> **Exercise materials**
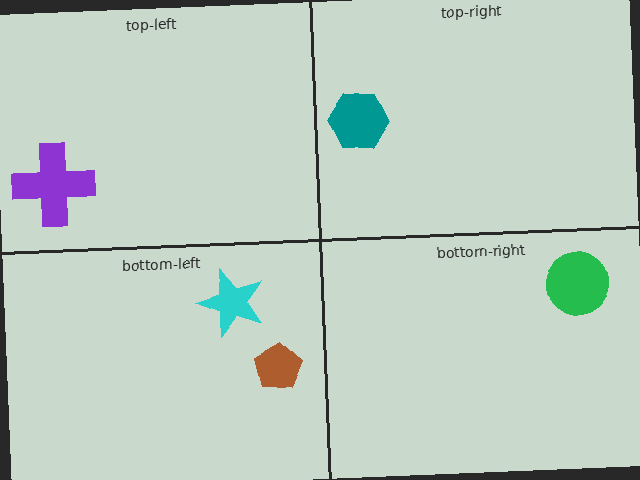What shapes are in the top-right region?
The teal hexagon.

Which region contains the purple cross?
The top-left region.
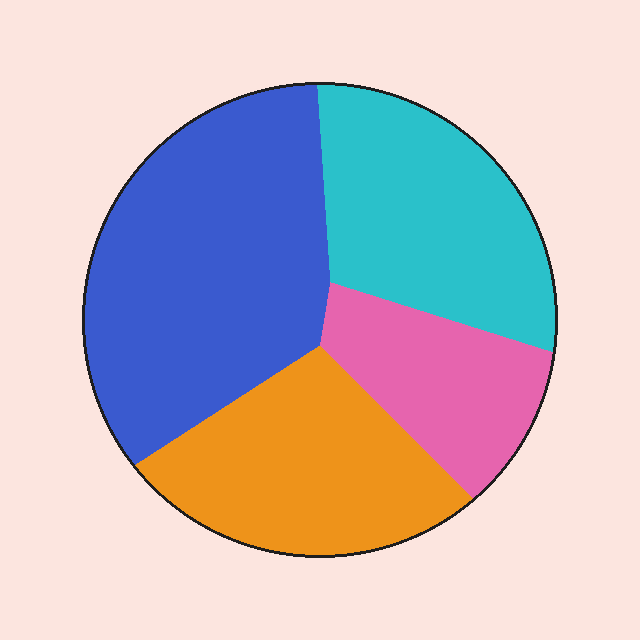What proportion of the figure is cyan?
Cyan takes up less than a quarter of the figure.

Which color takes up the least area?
Pink, at roughly 15%.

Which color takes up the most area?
Blue, at roughly 35%.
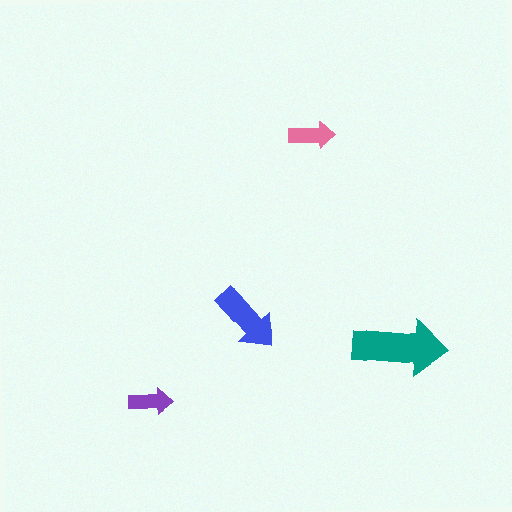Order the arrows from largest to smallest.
the teal one, the blue one, the pink one, the purple one.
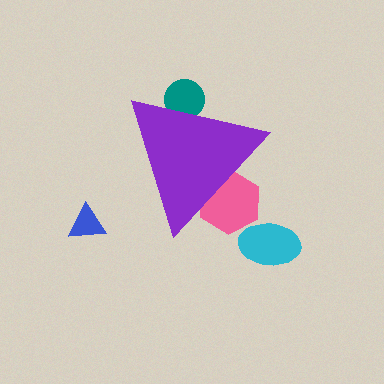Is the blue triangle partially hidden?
No, the blue triangle is fully visible.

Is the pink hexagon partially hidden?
Yes, the pink hexagon is partially hidden behind the purple triangle.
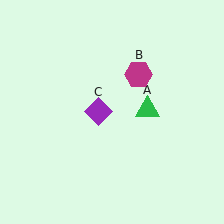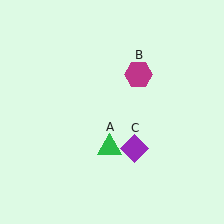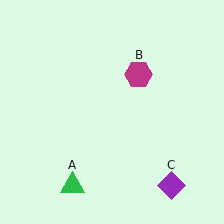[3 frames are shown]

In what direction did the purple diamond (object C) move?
The purple diamond (object C) moved down and to the right.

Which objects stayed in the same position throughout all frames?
Magenta hexagon (object B) remained stationary.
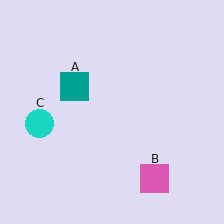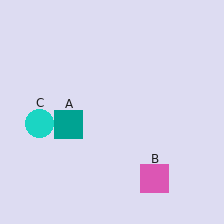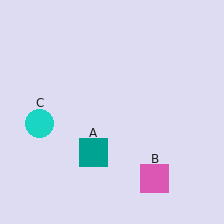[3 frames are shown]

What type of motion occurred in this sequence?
The teal square (object A) rotated counterclockwise around the center of the scene.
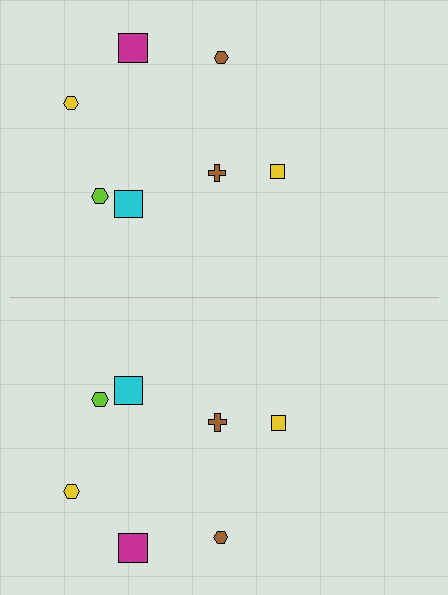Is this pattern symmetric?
Yes, this pattern has bilateral (reflection) symmetry.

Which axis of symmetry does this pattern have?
The pattern has a horizontal axis of symmetry running through the center of the image.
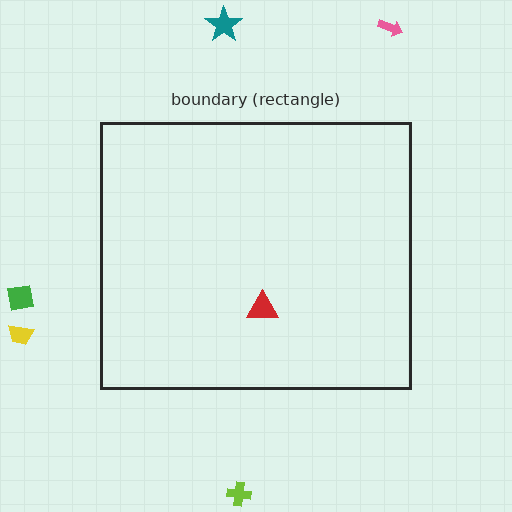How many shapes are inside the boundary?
1 inside, 5 outside.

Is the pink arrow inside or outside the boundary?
Outside.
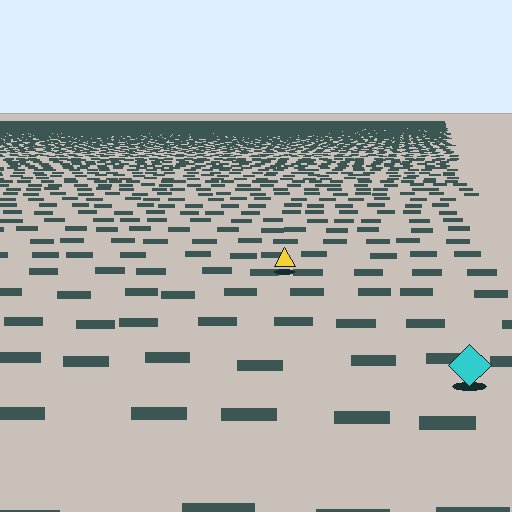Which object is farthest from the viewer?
The yellow triangle is farthest from the viewer. It appears smaller and the ground texture around it is denser.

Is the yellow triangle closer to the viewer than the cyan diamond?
No. The cyan diamond is closer — you can tell from the texture gradient: the ground texture is coarser near it.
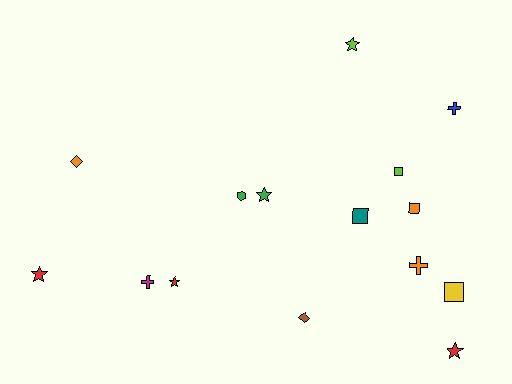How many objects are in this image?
There are 15 objects.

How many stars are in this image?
There are 5 stars.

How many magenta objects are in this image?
There is 1 magenta object.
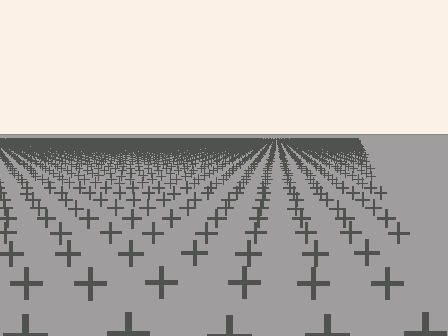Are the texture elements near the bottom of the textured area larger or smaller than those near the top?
Larger. Near the bottom, elements are closer to the viewer and appear at a bigger on-screen size.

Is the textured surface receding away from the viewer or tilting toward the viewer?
The surface is receding away from the viewer. Texture elements get smaller and denser toward the top.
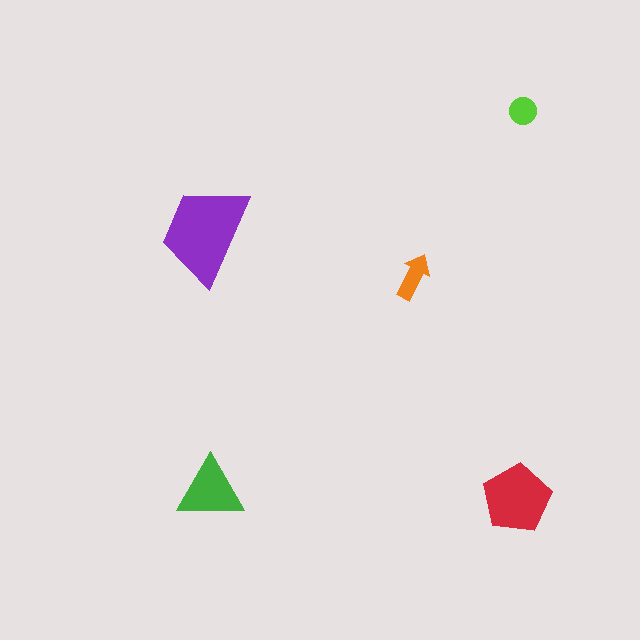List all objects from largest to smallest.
The purple trapezoid, the red pentagon, the green triangle, the orange arrow, the lime circle.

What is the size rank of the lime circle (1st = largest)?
5th.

> **Short exercise**
Go through the entries above and print each one exactly, minus the pictures.

> **The answer**
What shapes are in the top-right region?
The teal hexagon.

Which region contains the purple cross?
The top-left region.
What proportion of the figure is cyan?
Cyan takes up less than a quarter of the figure.

Which color takes up the least area?
Pink, at roughly 15%.

Which color takes up the most area?
Blue, at roughly 35%.
Order the arrows from largest to smallest.
the teal one, the blue one, the pink one, the purple one.
Is the blue triangle partially hidden?
No, the blue triangle is fully visible.

Is the pink hexagon partially hidden?
Yes, the pink hexagon is partially hidden behind the purple triangle.
[3 frames are shown]

In what direction did the purple diamond (object C) move?
The purple diamond (object C) moved down and to the right.

Which objects stayed in the same position throughout all frames?
Magenta hexagon (object B) remained stationary.
[3 frames are shown]

What type of motion occurred in this sequence?
The teal square (object A) rotated counterclockwise around the center of the scene.
Is this pattern symmetric?
Yes, this pattern has bilateral (reflection) symmetry.

Which axis of symmetry does this pattern have?
The pattern has a horizontal axis of symmetry running through the center of the image.
How many shapes are inside the boundary?
1 inside, 5 outside.

Is the pink arrow inside or outside the boundary?
Outside.
Which object is farthest from the viewer?
The yellow triangle is farthest from the viewer. It appears smaller and the ground texture around it is denser.

Is the yellow triangle closer to the viewer than the cyan diamond?
No. The cyan diamond is closer — you can tell from the texture gradient: the ground texture is coarser near it.
How many objects are in this image?
There are 15 objects.

How many stars are in this image?
There are 5 stars.

How many magenta objects are in this image?
There is 1 magenta object.
Are the texture elements near the bottom of the textured area larger or smaller than those near the top?
Larger. Near the bottom, elements are closer to the viewer and appear at a bigger on-screen size.

Is the textured surface receding away from the viewer or tilting toward the viewer?
The surface is receding away from the viewer. Texture elements get smaller and denser toward the top.
List all objects from largest to smallest.
The purple trapezoid, the red pentagon, the green triangle, the orange arrow, the lime circle.

What is the size rank of the lime circle (1st = largest)?
5th.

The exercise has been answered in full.